§ **Set problem**
Copy each line of the data below exactly, leaving out pictures.

[Records about drawn shapes]
+--

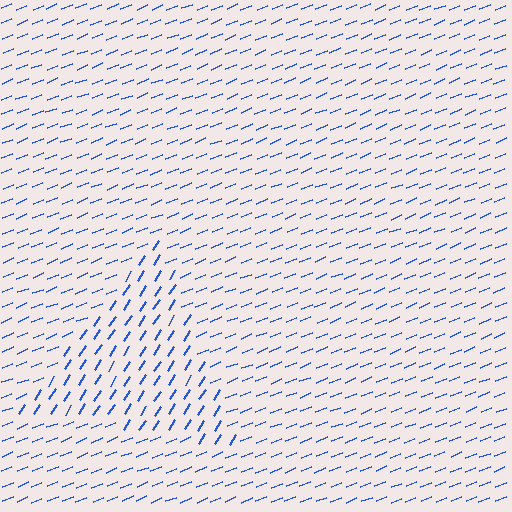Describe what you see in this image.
The image is filled with small blue line segments. A triangle region in the image has lines oriented differently from the surrounding lines, creating a visible texture boundary.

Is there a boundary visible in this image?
Yes, there is a texture boundary formed by a change in line orientation.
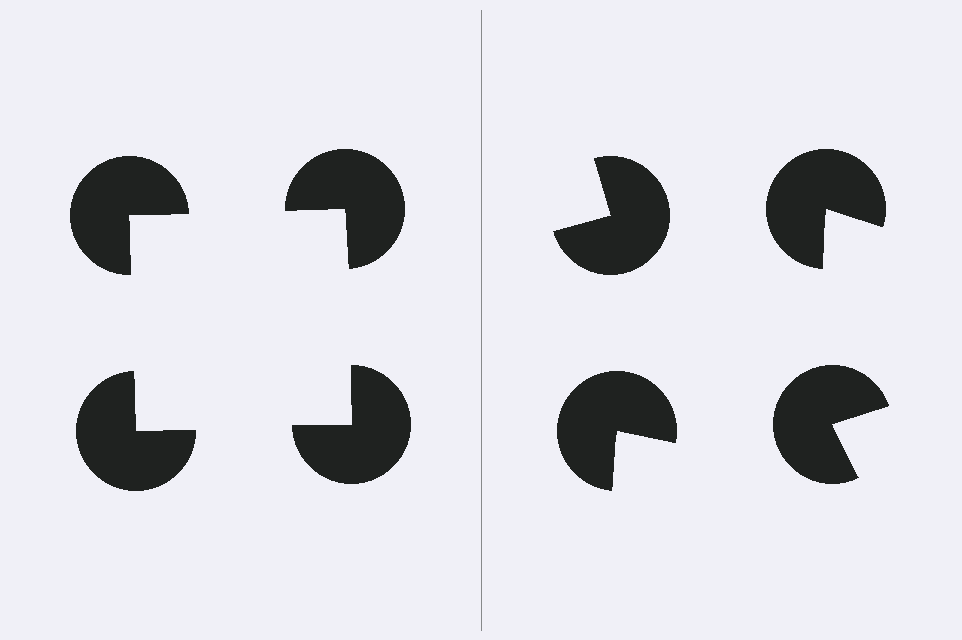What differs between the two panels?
The pac-man discs are positioned identically on both sides; only the wedge orientations differ. On the left they align to a square; on the right they are misaligned.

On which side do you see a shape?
An illusory square appears on the left side. On the right side the wedge cuts are rotated, so no coherent shape forms.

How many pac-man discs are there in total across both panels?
8 — 4 on each side.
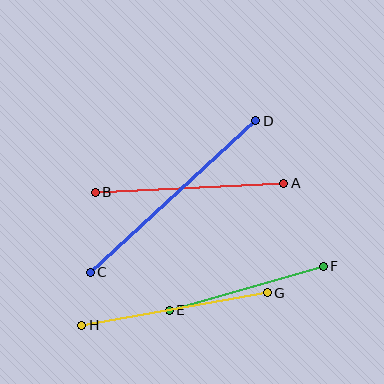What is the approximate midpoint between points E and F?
The midpoint is at approximately (246, 288) pixels.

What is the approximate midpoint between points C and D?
The midpoint is at approximately (173, 197) pixels.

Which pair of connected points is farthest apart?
Points C and D are farthest apart.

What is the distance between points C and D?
The distance is approximately 224 pixels.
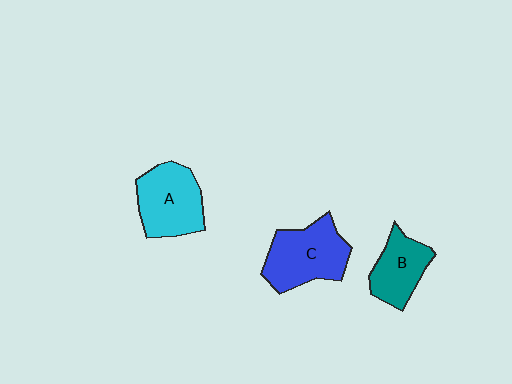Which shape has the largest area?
Shape C (blue).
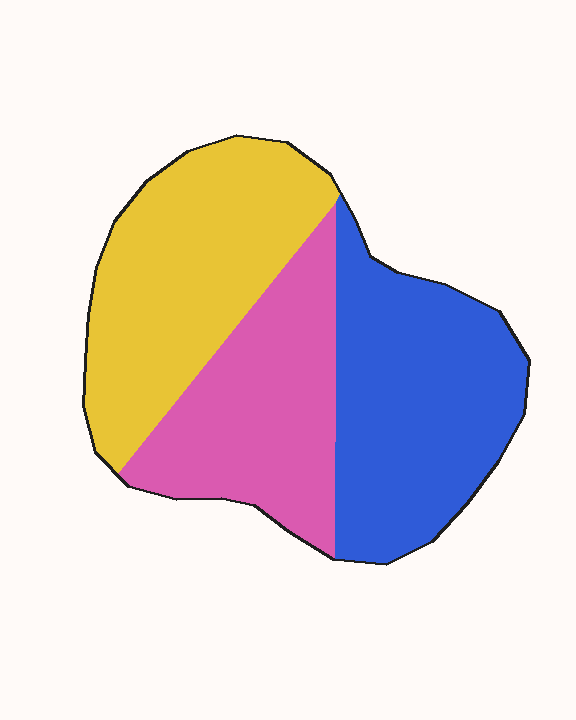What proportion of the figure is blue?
Blue covers about 35% of the figure.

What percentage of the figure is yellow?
Yellow takes up about one third (1/3) of the figure.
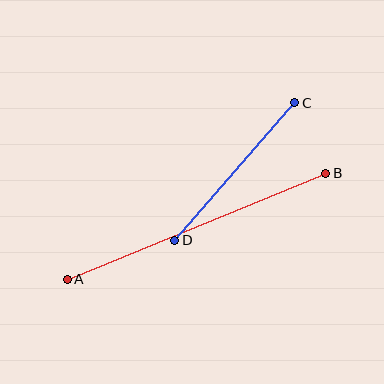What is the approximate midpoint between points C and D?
The midpoint is at approximately (235, 171) pixels.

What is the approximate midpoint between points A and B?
The midpoint is at approximately (196, 226) pixels.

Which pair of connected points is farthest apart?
Points A and B are farthest apart.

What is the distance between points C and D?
The distance is approximately 182 pixels.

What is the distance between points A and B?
The distance is approximately 280 pixels.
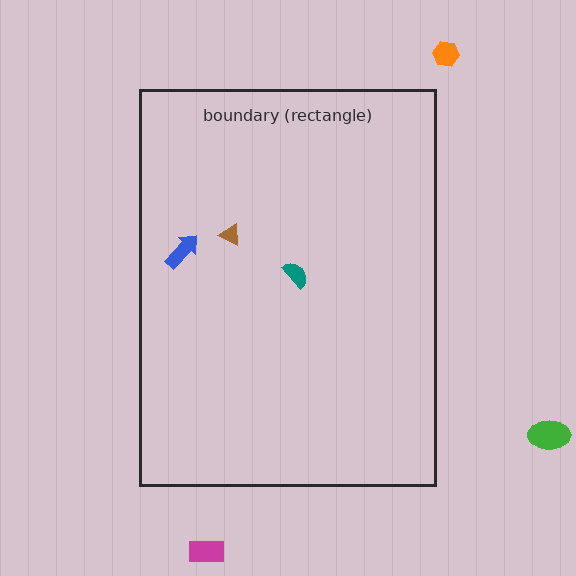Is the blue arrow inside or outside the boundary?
Inside.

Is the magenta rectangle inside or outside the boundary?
Outside.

+--

§ **Answer to this task**
Describe what you see in this image.
The image is filled with small blue line segments. A triangle region in the image has lines oriented differently from the surrounding lines, creating a visible texture boundary.

Is there a boundary visible in this image?
Yes, there is a texture boundary formed by a change in line orientation.
What differs between the two panels?
The pac-man discs are positioned identically on both sides; only the wedge orientations differ. On the left they align to a square; on the right they are misaligned.

On which side do you see a shape?
An illusory square appears on the left side. On the right side the wedge cuts are rotated, so no coherent shape forms.

How many pac-man discs are there in total across both panels?
8 — 4 on each side.
What is the approximate midpoint between points E and F?
The midpoint is at approximately (246, 288) pixels.

What is the approximate midpoint between points C and D?
The midpoint is at approximately (173, 197) pixels.

Which pair of connected points is farthest apart?
Points C and D are farthest apart.

What is the distance between points C and D?
The distance is approximately 224 pixels.
Which shape has the largest area?
Shape C (blue).
What proportion of the figure is blue?
Blue covers about 35% of the figure.

What percentage of the figure is yellow?
Yellow takes up about one third (1/3) of the figure.
What is the approximate midpoint between points C and D?
The midpoint is at approximately (235, 171) pixels.

What is the approximate midpoint between points A and B?
The midpoint is at approximately (196, 226) pixels.

Which pair of connected points is farthest apart?
Points A and B are farthest apart.

What is the distance between points C and D?
The distance is approximately 182 pixels.

What is the distance between points A and B?
The distance is approximately 280 pixels.
Is the blue arrow inside or outside the boundary?
Inside.

Is the magenta rectangle inside or outside the boundary?
Outside.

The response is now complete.